» Problem
In your copy, repeat the records exactly and leave out the pictures.

» Entries
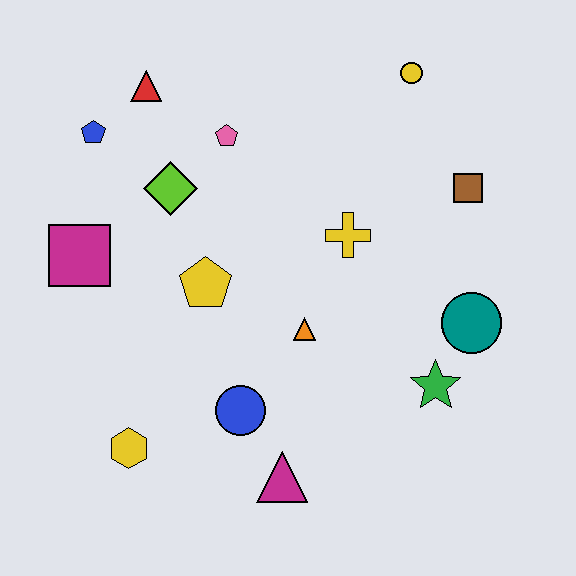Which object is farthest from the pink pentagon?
The magenta triangle is farthest from the pink pentagon.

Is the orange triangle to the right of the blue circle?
Yes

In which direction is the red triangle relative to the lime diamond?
The red triangle is above the lime diamond.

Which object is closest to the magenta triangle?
The blue circle is closest to the magenta triangle.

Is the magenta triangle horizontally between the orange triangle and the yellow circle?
No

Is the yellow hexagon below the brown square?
Yes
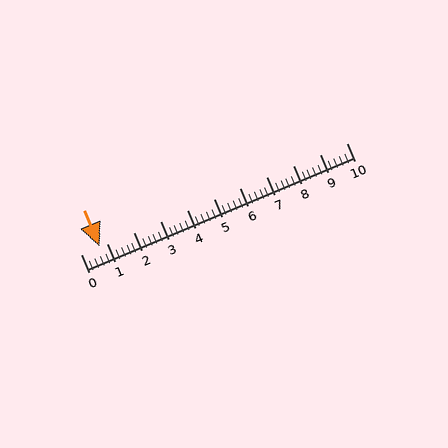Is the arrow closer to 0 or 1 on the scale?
The arrow is closer to 1.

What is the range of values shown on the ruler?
The ruler shows values from 0 to 10.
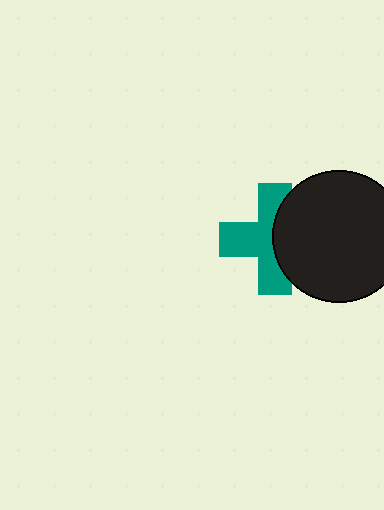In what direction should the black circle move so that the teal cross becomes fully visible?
The black circle should move right. That is the shortest direction to clear the overlap and leave the teal cross fully visible.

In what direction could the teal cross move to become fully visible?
The teal cross could move left. That would shift it out from behind the black circle entirely.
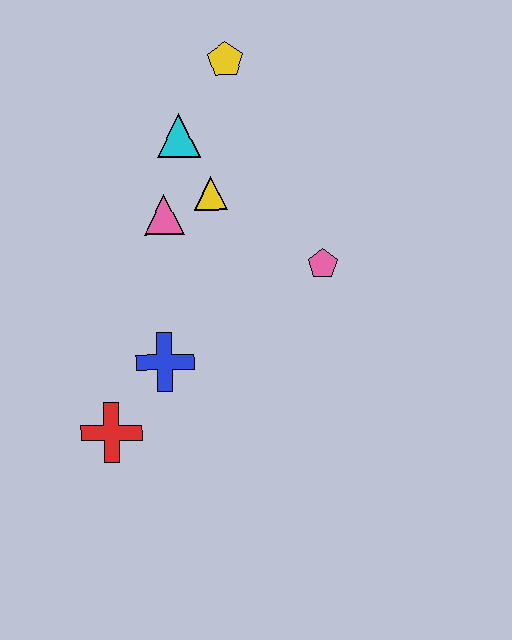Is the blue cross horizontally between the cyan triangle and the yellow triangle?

» Result of the exercise
Which object is farthest from the pink pentagon?
The magenta triangle is farthest from the pink pentagon.

Is the orange triangle to the right of the blue circle?
Yes

In which direction is the red triangle relative to the lime diamond?
The red triangle is above the lime diamond.

Which object is closest to the magenta triangle?
The blue circle is closest to the magenta triangle.

Is the magenta triangle horizontally between the orange triangle and the yellow circle?
No

Is the yellow hexagon below the brown square?
Yes
Is the arrow closer to 0 or 1 on the scale?
The arrow is closer to 1.

What is the range of values shown on the ruler?
The ruler shows values from 0 to 10.
In what direction should the black circle move so that the teal cross becomes fully visible?
The black circle should move right. That is the shortest direction to clear the overlap and leave the teal cross fully visible.

In what direction could the teal cross move to become fully visible?
The teal cross could move left. That would shift it out from behind the black circle entirely.
Is the blue cross horizontally between the cyan triangle and the yellow triangle?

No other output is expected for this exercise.